GIVEN INSTRUCTION: Repeat the material below exactly, line for line.

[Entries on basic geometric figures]
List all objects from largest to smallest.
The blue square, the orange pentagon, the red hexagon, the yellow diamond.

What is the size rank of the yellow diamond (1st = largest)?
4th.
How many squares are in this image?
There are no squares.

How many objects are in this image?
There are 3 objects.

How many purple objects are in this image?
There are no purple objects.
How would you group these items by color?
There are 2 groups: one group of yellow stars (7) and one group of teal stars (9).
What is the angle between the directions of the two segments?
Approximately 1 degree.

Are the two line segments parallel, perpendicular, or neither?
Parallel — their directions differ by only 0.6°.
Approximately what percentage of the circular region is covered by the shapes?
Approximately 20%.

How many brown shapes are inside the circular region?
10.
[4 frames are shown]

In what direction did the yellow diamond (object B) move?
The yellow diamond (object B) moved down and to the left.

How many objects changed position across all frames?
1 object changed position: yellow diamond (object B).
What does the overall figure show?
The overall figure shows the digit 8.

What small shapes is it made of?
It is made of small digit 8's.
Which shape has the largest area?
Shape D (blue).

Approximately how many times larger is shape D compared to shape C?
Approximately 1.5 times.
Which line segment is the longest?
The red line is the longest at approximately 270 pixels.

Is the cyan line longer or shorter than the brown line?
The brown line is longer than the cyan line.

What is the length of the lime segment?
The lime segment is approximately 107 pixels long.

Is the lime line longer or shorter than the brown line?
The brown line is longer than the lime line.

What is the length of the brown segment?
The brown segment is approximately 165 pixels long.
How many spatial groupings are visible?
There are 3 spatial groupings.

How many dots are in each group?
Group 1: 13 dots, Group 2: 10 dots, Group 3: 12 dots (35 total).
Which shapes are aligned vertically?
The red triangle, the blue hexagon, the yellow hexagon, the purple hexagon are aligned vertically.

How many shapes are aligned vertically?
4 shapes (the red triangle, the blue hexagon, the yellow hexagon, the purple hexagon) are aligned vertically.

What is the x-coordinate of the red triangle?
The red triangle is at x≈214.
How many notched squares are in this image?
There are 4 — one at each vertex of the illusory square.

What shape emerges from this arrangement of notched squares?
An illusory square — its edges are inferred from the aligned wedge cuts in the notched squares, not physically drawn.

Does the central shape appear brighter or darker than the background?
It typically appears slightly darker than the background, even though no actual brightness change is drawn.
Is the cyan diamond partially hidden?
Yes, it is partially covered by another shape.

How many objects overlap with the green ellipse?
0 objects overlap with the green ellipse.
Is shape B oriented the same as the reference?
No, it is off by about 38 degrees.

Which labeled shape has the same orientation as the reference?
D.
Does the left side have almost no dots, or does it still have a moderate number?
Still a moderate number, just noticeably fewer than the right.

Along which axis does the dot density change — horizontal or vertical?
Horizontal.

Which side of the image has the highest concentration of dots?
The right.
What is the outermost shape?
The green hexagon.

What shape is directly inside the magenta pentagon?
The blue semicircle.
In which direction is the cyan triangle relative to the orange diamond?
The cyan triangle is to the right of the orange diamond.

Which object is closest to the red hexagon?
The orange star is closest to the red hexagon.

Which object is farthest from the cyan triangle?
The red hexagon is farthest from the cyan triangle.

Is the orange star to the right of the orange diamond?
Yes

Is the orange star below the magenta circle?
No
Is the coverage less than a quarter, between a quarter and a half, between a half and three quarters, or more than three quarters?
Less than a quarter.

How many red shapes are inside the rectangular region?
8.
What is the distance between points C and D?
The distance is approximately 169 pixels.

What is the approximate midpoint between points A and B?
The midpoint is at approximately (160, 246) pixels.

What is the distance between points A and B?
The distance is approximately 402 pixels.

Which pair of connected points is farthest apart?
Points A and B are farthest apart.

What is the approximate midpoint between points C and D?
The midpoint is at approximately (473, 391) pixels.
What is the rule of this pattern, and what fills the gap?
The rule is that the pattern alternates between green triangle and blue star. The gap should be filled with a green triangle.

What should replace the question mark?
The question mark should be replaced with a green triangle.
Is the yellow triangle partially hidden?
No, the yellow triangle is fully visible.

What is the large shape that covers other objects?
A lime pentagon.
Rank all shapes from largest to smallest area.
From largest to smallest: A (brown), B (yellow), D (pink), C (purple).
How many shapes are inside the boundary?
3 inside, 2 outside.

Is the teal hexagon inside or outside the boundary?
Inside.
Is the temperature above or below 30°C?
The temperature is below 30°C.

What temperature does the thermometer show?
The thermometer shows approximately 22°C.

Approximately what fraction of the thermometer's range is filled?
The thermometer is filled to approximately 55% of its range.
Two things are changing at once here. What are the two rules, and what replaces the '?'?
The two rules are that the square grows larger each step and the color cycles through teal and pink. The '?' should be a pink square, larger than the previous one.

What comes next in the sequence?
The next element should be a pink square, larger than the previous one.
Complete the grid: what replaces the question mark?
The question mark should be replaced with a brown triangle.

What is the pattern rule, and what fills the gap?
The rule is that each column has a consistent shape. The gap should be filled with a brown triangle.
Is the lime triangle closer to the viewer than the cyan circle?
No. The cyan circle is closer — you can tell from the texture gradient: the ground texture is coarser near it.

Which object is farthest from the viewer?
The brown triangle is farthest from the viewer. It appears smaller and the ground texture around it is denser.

EXERCISE SOLUTION:
List all objects from largest to smallest.
The blue square, the orange pentagon, the red hexagon, the yellow diamond.

What is the size rank of the yellow diamond (1st = largest)?
4th.
How many squares are in this image?
There are no squares.

How many objects are in this image?
There are 3 objects.

How many purple objects are in this image?
There are no purple objects.
How would you group these items by color?
There are 2 groups: one group of yellow stars (7) and one group of teal stars (9).
What is the angle between the directions of the two segments?
Approximately 1 degree.

Are the two line segments parallel, perpendicular, or neither?
Parallel — their directions differ by only 0.6°.
Approximately what percentage of the circular region is covered by the shapes?
Approximately 20%.

How many brown shapes are inside the circular region?
10.
[4 frames are shown]

In what direction did the yellow diamond (object B) move?
The yellow diamond (object B) moved down and to the left.

How many objects changed position across all frames?
1 object changed position: yellow diamond (object B).
What does the overall figure show?
The overall figure shows the digit 8.

What small shapes is it made of?
It is made of small digit 8's.
Which shape has the largest area?
Shape D (blue).

Approximately how many times larger is shape D compared to shape C?
Approximately 1.5 times.
Which line segment is the longest?
The red line is the longest at approximately 270 pixels.

Is the cyan line longer or shorter than the brown line?
The brown line is longer than the cyan line.

What is the length of the lime segment?
The lime segment is approximately 107 pixels long.

Is the lime line longer or shorter than the brown line?
The brown line is longer than the lime line.

What is the length of the brown segment?
The brown segment is approximately 165 pixels long.
How many spatial groupings are visible?
There are 3 spatial groupings.

How many dots are in each group?
Group 1: 13 dots, Group 2: 10 dots, Group 3: 12 dots (35 total).
Which shapes are aligned vertically?
The red triangle, the blue hexagon, the yellow hexagon, the purple hexagon are aligned vertically.

How many shapes are aligned vertically?
4 shapes (the red triangle, the blue hexagon, the yellow hexagon, the purple hexagon) are aligned vertically.

What is the x-coordinate of the red triangle?
The red triangle is at x≈214.
How many notched squares are in this image?
There are 4 — one at each vertex of the illusory square.

What shape emerges from this arrangement of notched squares?
An illusory square — its edges are inferred from the aligned wedge cuts in the notched squares, not physically drawn.

Does the central shape appear brighter or darker than the background?
It typically appears slightly darker than the background, even though no actual brightness change is drawn.
Is the cyan diamond partially hidden?
Yes, it is partially covered by another shape.

How many objects overlap with the green ellipse?
0 objects overlap with the green ellipse.
Is shape B oriented the same as the reference?
No, it is off by about 38 degrees.

Which labeled shape has the same orientation as the reference?
D.
Does the left side have almost no dots, or does it still have a moderate number?
Still a moderate number, just noticeably fewer than the right.

Along which axis does the dot density change — horizontal or vertical?
Horizontal.

Which side of the image has the highest concentration of dots?
The right.
What is the outermost shape?
The green hexagon.

What shape is directly inside the magenta pentagon?
The blue semicircle.
In which direction is the cyan triangle relative to the orange diamond?
The cyan triangle is to the right of the orange diamond.

Which object is closest to the red hexagon?
The orange star is closest to the red hexagon.

Which object is farthest from the cyan triangle?
The red hexagon is farthest from the cyan triangle.

Is the orange star to the right of the orange diamond?
Yes

Is the orange star below the magenta circle?
No
Is the coverage less than a quarter, between a quarter and a half, between a half and three quarters, or more than three quarters?
Less than a quarter.

How many red shapes are inside the rectangular region?
8.
What is the distance between points C and D?
The distance is approximately 169 pixels.

What is the approximate midpoint between points A and B?
The midpoint is at approximately (160, 246) pixels.

What is the distance between points A and B?
The distance is approximately 402 pixels.

Which pair of connected points is farthest apart?
Points A and B are farthest apart.

What is the approximate midpoint between points C and D?
The midpoint is at approximately (473, 391) pixels.
What is the rule of this pattern, and what fills the gap?
The rule is that the pattern alternates between green triangle and blue star. The gap should be filled with a green triangle.

What should replace the question mark?
The question mark should be replaced with a green triangle.
Is the yellow triangle partially hidden?
No, the yellow triangle is fully visible.

What is the large shape that covers other objects?
A lime pentagon.
Rank all shapes from largest to smallest area.
From largest to smallest: A (brown), B (yellow), D (pink), C (purple).
How many shapes are inside the boundary?
3 inside, 2 outside.

Is the teal hexagon inside or outside the boundary?
Inside.
Is the temperature above or below 30°C?
The temperature is below 30°C.

What temperature does the thermometer show?
The thermometer shows approximately 22°C.

Approximately what fraction of the thermometer's range is filled?
The thermometer is filled to approximately 55% of its range.
Two things are changing at once here. What are the two rules, and what replaces the '?'?
The two rules are that the square grows larger each step and the color cycles through teal and pink. The '?' should be a pink square, larger than the previous one.

What comes next in the sequence?
The next element should be a pink square, larger than the previous one.
Complete the grid: what replaces the question mark?
The question mark should be replaced with a brown triangle.

What is the pattern rule, and what fills the gap?
The rule is that each column has a consistent shape. The gap should be filled with a brown triangle.
Is the lime triangle closer to the viewer than the cyan circle?
No. The cyan circle is closer — you can tell from the texture gradient: the ground texture is coarser near it.

Which object is farthest from the viewer?
The brown triangle is farthest from the viewer. It appears smaller and the ground texture around it is denser.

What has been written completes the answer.